WRITTEN EXERCISE: Omit the images, then print each record below exactly as it reads.

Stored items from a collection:
----------------

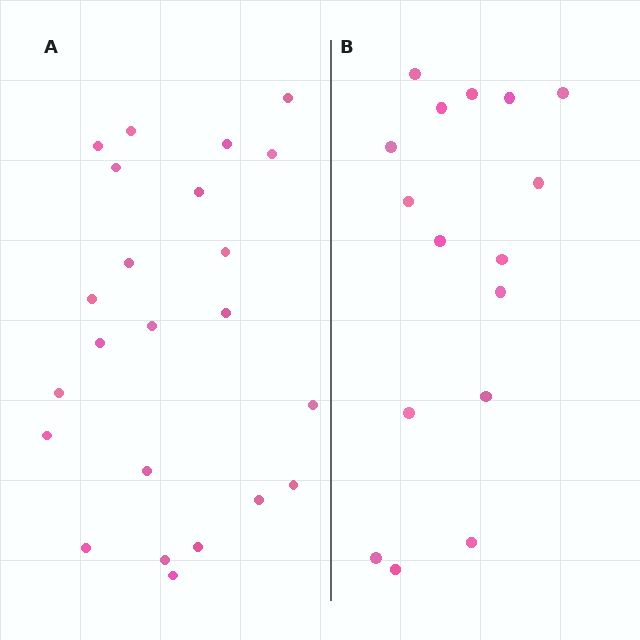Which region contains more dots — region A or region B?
Region A (the left region) has more dots.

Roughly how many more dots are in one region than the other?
Region A has roughly 8 or so more dots than region B.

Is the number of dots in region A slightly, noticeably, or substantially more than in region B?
Region A has noticeably more, but not dramatically so. The ratio is roughly 1.4 to 1.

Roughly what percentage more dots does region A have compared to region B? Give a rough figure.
About 45% more.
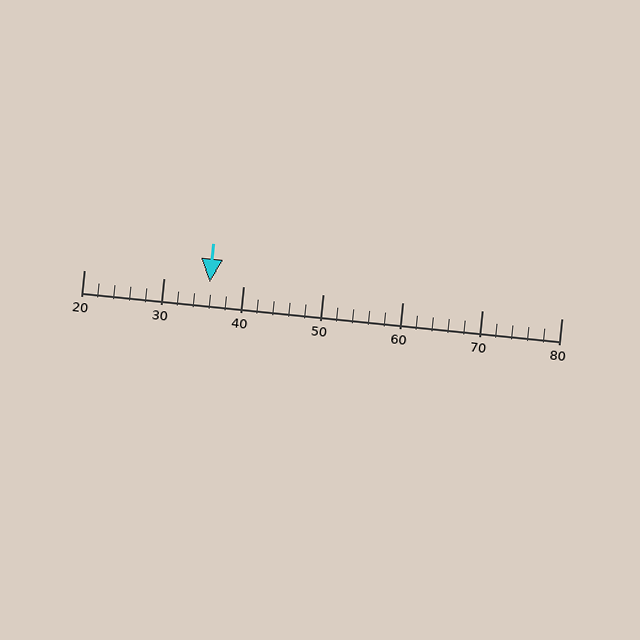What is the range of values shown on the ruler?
The ruler shows values from 20 to 80.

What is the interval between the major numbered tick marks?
The major tick marks are spaced 10 units apart.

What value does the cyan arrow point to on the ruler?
The cyan arrow points to approximately 36.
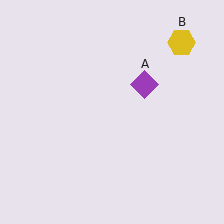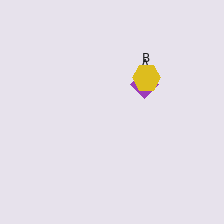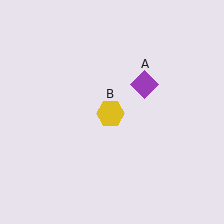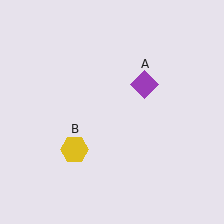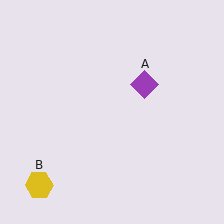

----------------

EXERCISE SOLUTION:
Which region contains more dots — region A or region B?
Region A (the left region) has more dots.

Roughly how many more dots are in one region than the other?
Region A has roughly 8 or so more dots than region B.

Is the number of dots in region A slightly, noticeably, or substantially more than in region B?
Region A has noticeably more, but not dramatically so. The ratio is roughly 1.4 to 1.

Roughly what percentage more dots does region A have compared to region B? Give a rough figure.
About 45% more.
What is the range of values shown on the ruler?
The ruler shows values from 20 to 80.

What is the interval between the major numbered tick marks?
The major tick marks are spaced 10 units apart.

What value does the cyan arrow point to on the ruler?
The cyan arrow points to approximately 36.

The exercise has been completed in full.